[Shape question data]
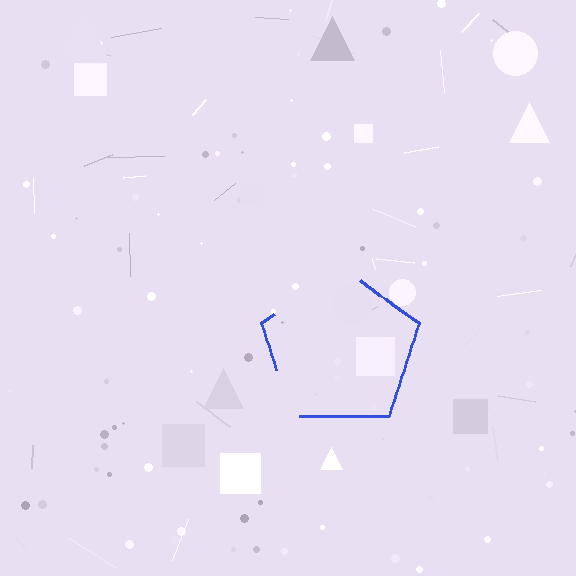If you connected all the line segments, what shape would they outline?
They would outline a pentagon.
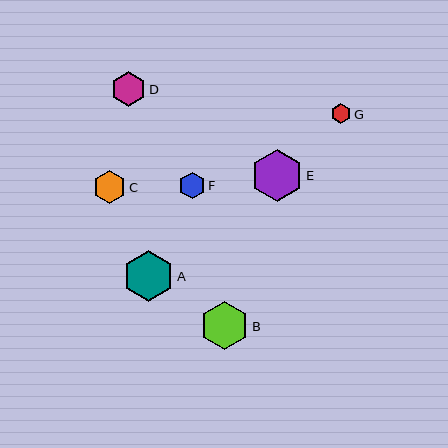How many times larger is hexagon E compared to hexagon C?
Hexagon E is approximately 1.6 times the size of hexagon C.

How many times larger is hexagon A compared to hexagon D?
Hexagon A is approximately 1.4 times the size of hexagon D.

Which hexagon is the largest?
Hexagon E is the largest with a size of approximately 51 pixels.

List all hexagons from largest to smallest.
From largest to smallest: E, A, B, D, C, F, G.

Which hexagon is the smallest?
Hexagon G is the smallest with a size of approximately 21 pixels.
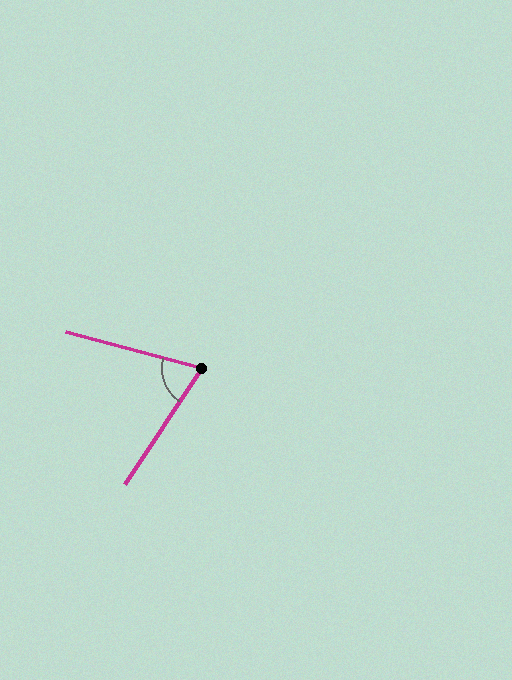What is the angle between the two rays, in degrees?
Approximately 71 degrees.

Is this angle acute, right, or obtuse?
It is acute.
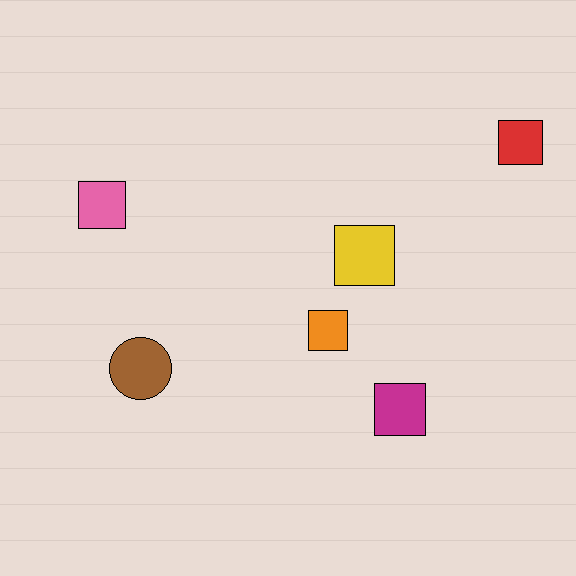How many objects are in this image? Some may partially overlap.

...

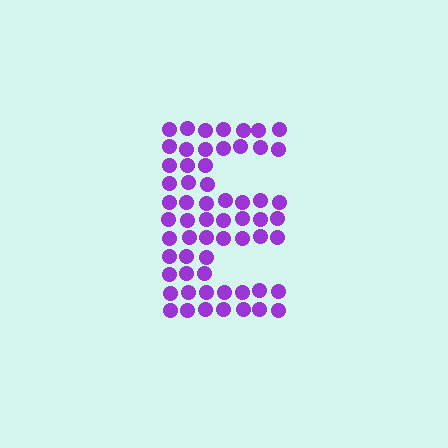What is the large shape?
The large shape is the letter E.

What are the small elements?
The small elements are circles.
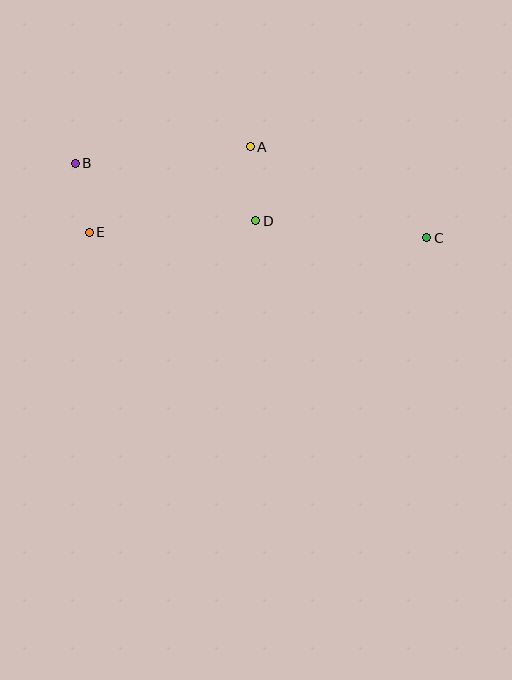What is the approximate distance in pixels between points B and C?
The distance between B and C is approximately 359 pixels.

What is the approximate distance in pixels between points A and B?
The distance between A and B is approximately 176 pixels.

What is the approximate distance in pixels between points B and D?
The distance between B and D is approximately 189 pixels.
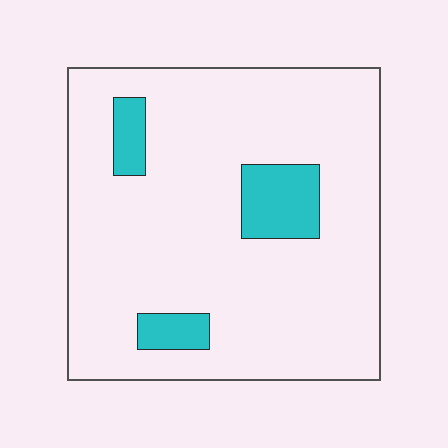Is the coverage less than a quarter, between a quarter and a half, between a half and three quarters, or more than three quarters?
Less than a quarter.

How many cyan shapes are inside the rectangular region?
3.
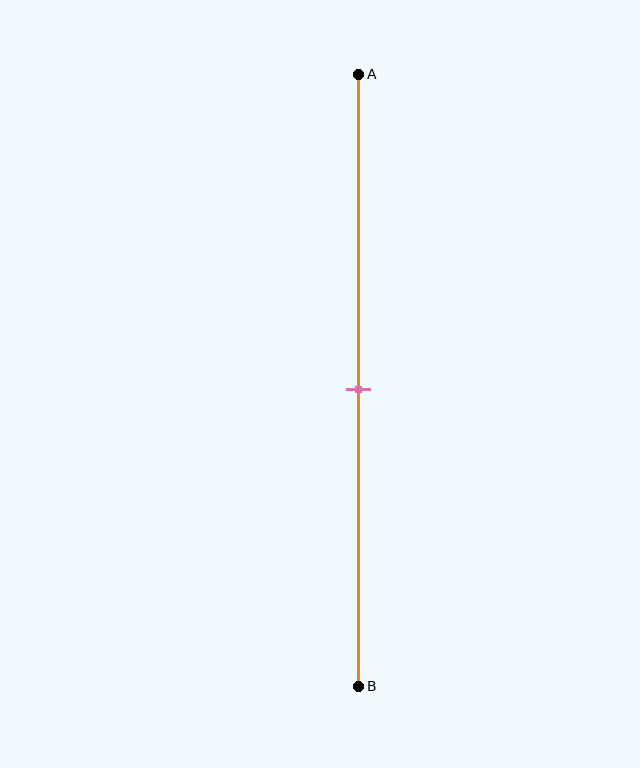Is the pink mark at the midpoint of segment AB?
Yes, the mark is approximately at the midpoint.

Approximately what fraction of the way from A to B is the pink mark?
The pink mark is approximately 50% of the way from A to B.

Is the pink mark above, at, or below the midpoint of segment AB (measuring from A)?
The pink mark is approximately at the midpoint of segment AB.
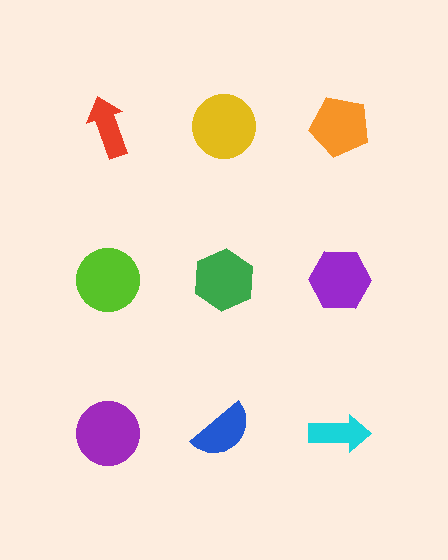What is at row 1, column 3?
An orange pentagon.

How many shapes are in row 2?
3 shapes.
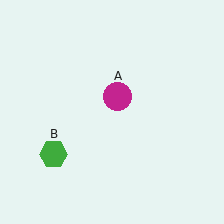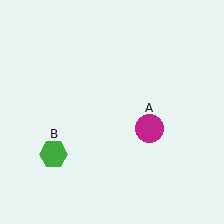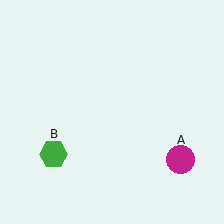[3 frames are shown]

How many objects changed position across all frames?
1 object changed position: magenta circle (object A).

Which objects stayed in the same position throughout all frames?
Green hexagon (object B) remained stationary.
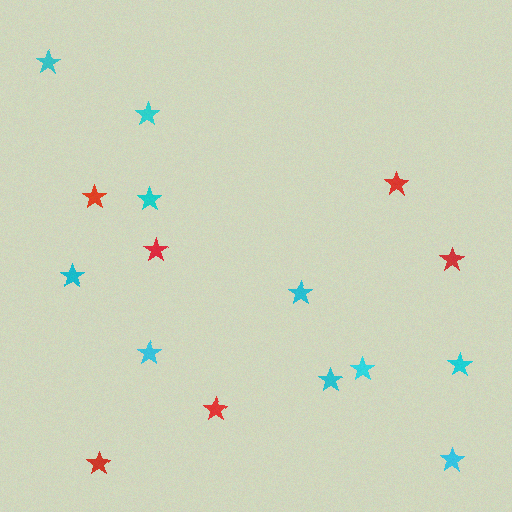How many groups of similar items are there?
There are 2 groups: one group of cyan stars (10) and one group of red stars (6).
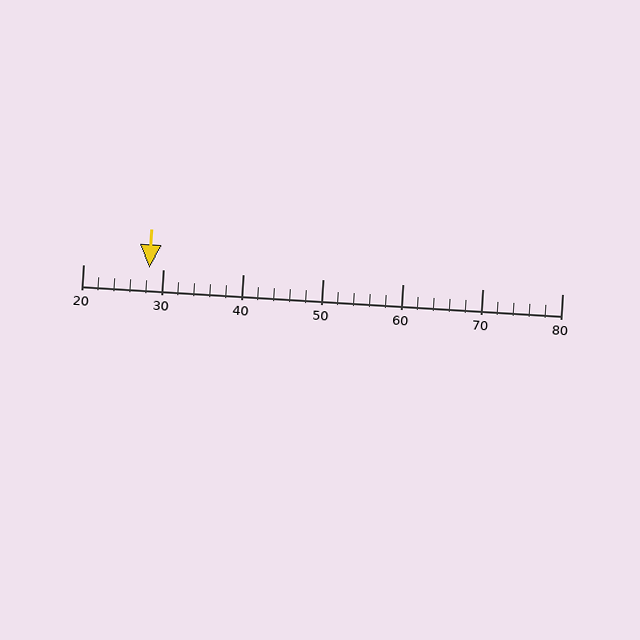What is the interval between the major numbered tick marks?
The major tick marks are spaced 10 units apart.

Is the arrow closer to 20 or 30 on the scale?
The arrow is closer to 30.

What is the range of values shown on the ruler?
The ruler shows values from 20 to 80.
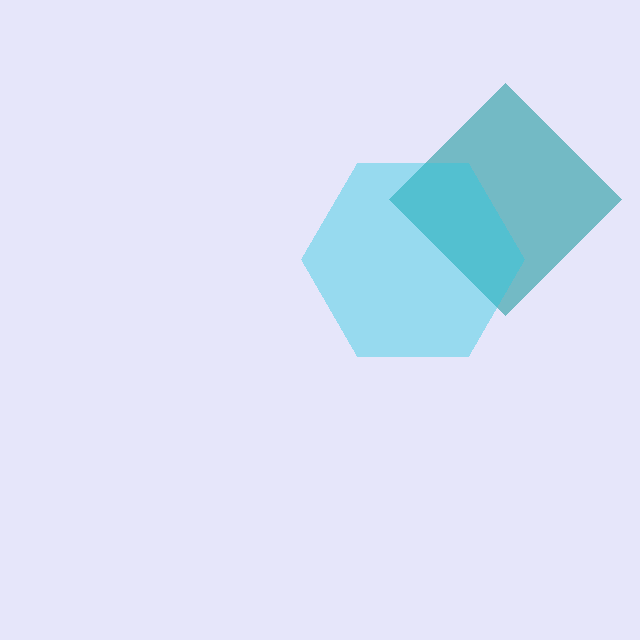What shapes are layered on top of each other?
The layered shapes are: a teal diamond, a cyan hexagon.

...

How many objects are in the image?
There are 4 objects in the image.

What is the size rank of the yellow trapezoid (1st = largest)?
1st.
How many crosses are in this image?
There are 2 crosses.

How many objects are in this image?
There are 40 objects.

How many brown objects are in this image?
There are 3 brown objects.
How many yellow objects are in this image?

What you need to do >> Give back, unchanged, each line from the one containing "If you connected" through the one containing "How many objects are in this image? Some". Pictures are to be left out.

Written solution >>
If you connected all the line segments, what shape would they outline?
They would outline a pentagon.
How many times larger is hexagon E compared to hexagon C?
Hexagon E is approximately 1.6 times the size of hexagon C.

How many times larger is hexagon A compared to hexagon D?
Hexagon A is approximately 1.4 times the size of hexagon D.

Which hexagon is the largest?
Hexagon E is the largest with a size of approximately 51 pixels.

List all hexagons from largest to smallest.
From largest to smallest: E, A, B, D, C, F, G.

Which hexagon is the smallest?
Hexagon G is the smallest with a size of approximately 21 pixels.
What is the angle between the two rays, in degrees?
Approximately 71 degrees.

Is this angle acute, right, or obtuse?
It is acute.
How many objects are in this image? Some may partially overlap.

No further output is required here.